● **SET TASK**: Write out the material exactly. Do not include the pictures.

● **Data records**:
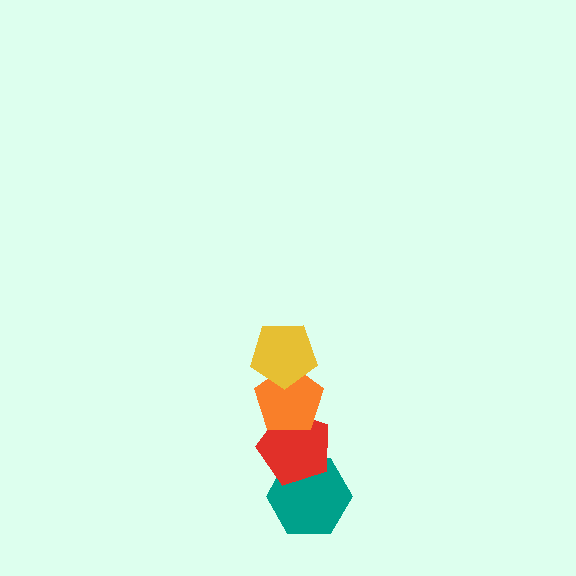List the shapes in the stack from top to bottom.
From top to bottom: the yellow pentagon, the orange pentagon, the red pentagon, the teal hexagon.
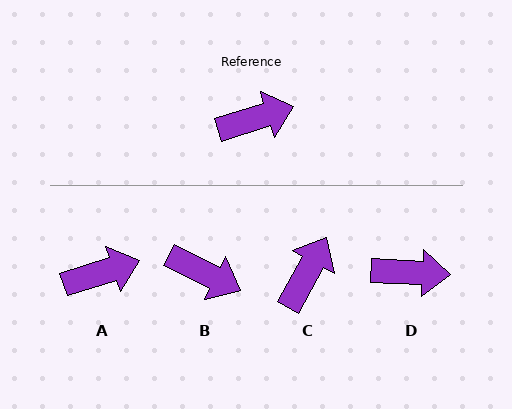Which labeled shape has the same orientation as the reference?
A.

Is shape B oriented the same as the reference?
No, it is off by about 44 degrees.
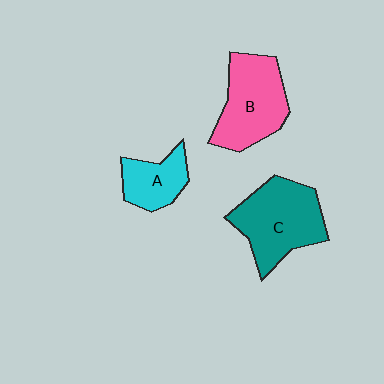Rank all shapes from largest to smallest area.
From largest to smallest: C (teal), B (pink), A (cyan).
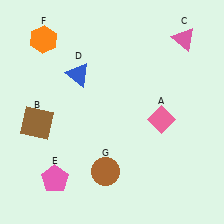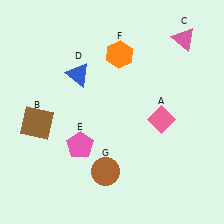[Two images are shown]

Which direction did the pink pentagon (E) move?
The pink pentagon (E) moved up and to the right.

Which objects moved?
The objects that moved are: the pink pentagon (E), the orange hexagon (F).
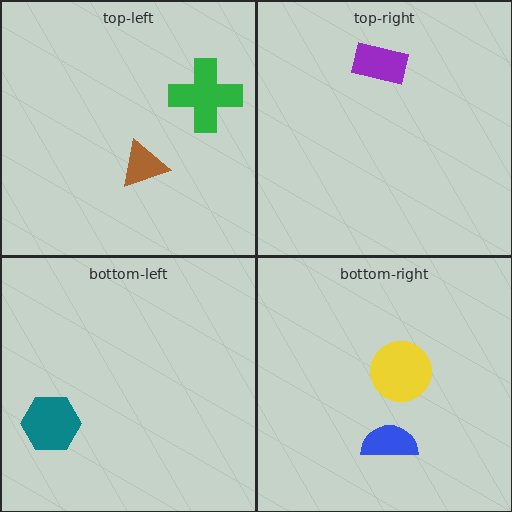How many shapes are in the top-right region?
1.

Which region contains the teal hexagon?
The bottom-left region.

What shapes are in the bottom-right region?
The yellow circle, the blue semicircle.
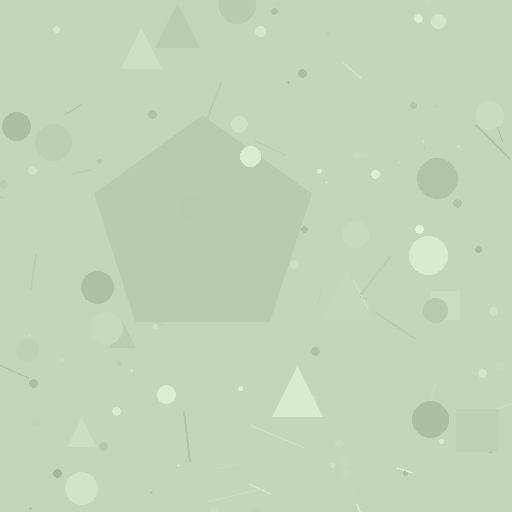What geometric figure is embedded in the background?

● **CORRECT ANSWER**:
List the shapes in the stack from top to bottom.
From top to bottom: the yellow pentagon, the orange pentagon, the red pentagon, the teal hexagon.
Which labeled shape has the same orientation as the reference?
A.

Is shape B oriented the same as the reference?
No, it is off by about 44 degrees.
Rank all shapes from largest to smallest area.
From largest to smallest: C (teal), B (pink), A (cyan).
[Two images are shown]

Which direction did the pink pentagon (E) move?
The pink pentagon (E) moved up and to the right.

Which objects moved?
The objects that moved are: the pink pentagon (E), the orange hexagon (F).
How many shapes are in the top-right region?
1.

Which region contains the teal hexagon?
The bottom-left region.

What shapes are in the bottom-right region?
The yellow circle, the blue semicircle.
What geometric figure is embedded in the background?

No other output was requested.